=== PROBLEM DESCRIPTION ===
Return only the lines running from the line with "Approximately how many dots" down to the line with "What is the full", both included, exactly as they appear.

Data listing
********************
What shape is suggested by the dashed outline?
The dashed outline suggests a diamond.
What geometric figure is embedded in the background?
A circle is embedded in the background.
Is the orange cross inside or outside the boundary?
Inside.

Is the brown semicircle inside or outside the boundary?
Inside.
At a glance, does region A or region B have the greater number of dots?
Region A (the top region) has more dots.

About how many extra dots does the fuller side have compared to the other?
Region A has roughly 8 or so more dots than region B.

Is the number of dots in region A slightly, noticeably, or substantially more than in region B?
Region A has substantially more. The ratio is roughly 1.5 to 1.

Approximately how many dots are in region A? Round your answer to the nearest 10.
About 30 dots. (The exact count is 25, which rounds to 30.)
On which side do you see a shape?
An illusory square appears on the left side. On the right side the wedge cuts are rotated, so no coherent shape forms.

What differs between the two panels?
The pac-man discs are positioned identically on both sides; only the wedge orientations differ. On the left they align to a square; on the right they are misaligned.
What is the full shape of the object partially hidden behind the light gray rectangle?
********************
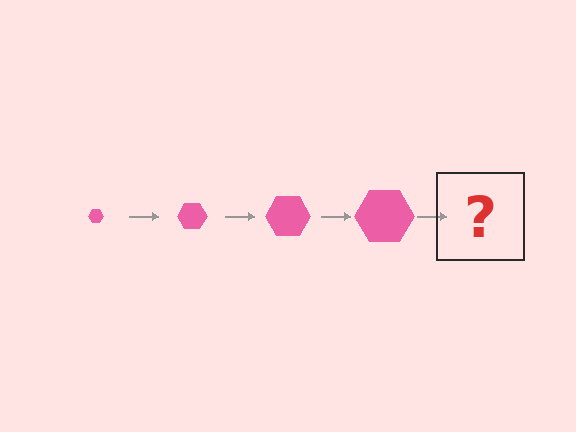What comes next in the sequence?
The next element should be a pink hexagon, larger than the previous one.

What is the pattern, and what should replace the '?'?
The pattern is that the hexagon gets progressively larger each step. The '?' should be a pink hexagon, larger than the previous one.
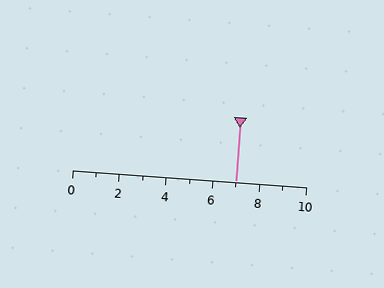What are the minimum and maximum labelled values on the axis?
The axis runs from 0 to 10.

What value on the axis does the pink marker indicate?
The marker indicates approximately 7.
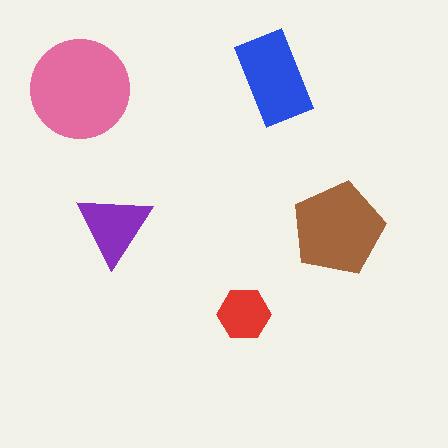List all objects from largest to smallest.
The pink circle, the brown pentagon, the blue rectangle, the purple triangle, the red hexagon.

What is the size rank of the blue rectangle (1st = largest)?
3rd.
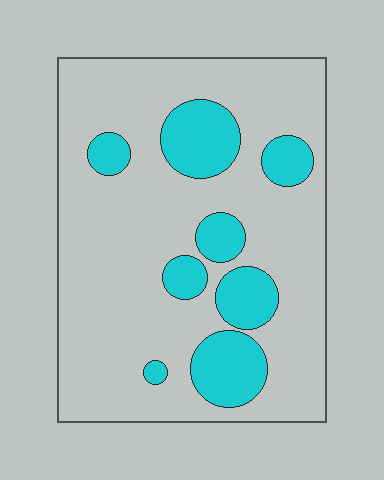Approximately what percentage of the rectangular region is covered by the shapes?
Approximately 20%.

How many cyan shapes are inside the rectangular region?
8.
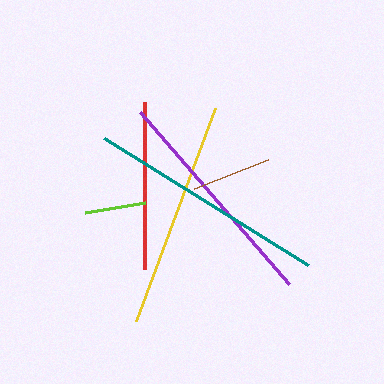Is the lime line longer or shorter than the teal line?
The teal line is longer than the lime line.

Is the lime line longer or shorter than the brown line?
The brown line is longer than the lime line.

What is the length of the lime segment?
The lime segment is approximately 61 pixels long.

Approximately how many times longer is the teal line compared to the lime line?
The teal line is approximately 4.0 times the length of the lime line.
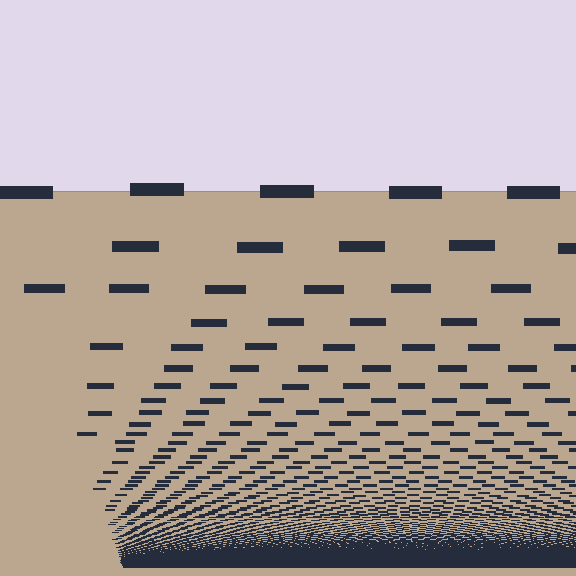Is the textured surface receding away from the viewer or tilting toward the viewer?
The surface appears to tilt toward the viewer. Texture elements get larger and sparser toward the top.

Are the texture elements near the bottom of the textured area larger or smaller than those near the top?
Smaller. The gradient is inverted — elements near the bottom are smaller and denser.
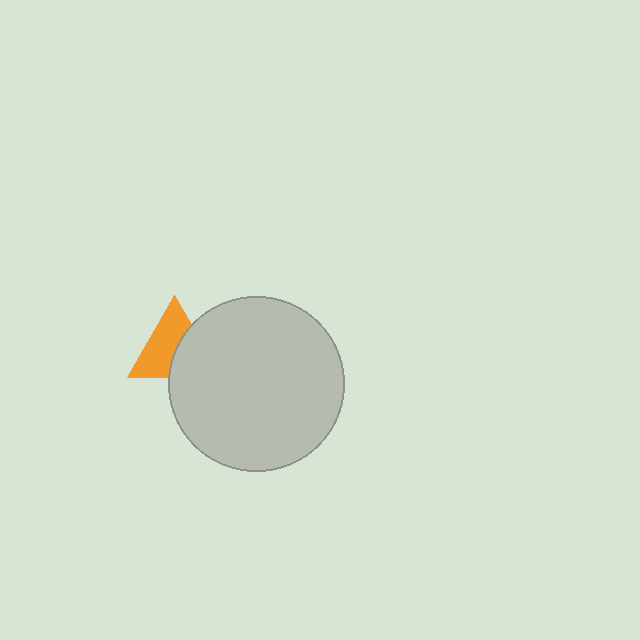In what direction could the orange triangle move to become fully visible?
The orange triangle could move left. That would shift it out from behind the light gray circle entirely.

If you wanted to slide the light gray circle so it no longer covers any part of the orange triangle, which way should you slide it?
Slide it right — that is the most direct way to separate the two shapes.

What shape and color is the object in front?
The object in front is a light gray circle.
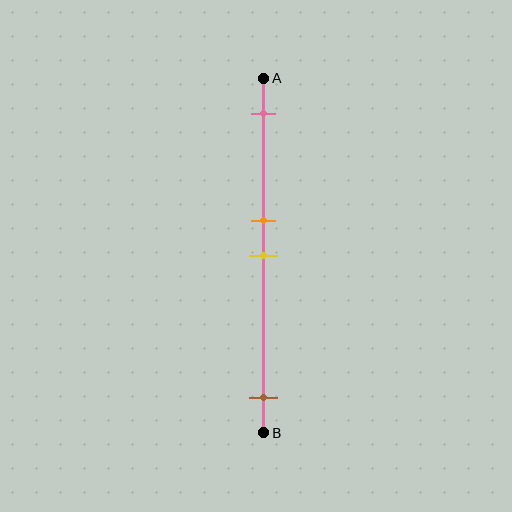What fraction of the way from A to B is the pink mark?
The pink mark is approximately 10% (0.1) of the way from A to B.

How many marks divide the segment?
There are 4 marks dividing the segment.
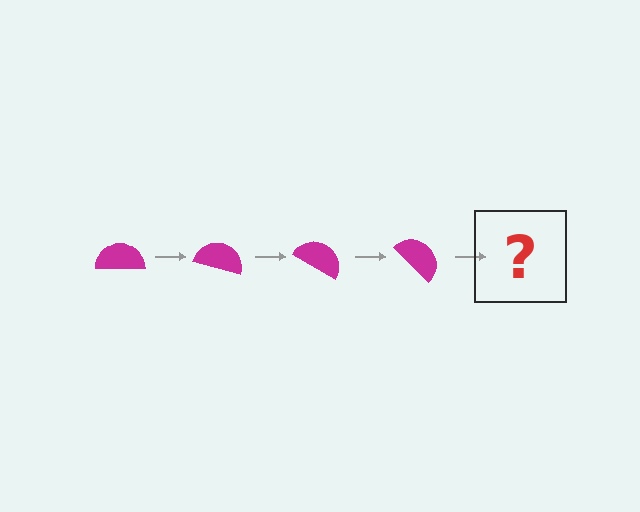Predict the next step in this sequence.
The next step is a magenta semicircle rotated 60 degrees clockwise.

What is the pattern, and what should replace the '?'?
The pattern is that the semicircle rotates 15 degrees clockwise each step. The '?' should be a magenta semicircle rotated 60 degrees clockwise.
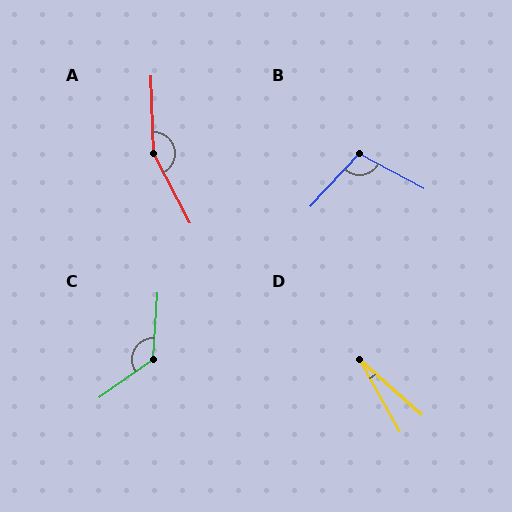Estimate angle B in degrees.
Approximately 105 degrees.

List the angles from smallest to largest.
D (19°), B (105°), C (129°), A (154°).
********************
=== TASK SOLUTION ===
Approximately how many dots are in region A? Round your answer to the nearest 10.
About 30 dots. (The exact count is 25, which rounds to 30.)
On which side do you see a shape?
An illusory square appears on the left side. On the right side the wedge cuts are rotated, so no coherent shape forms.

What differs between the two panels?
The pac-man discs are positioned identically on both sides; only the wedge orientations differ. On the left they align to a square; on the right they are misaligned.
What is the full shape of the object partially hidden behind the light gray rectangle?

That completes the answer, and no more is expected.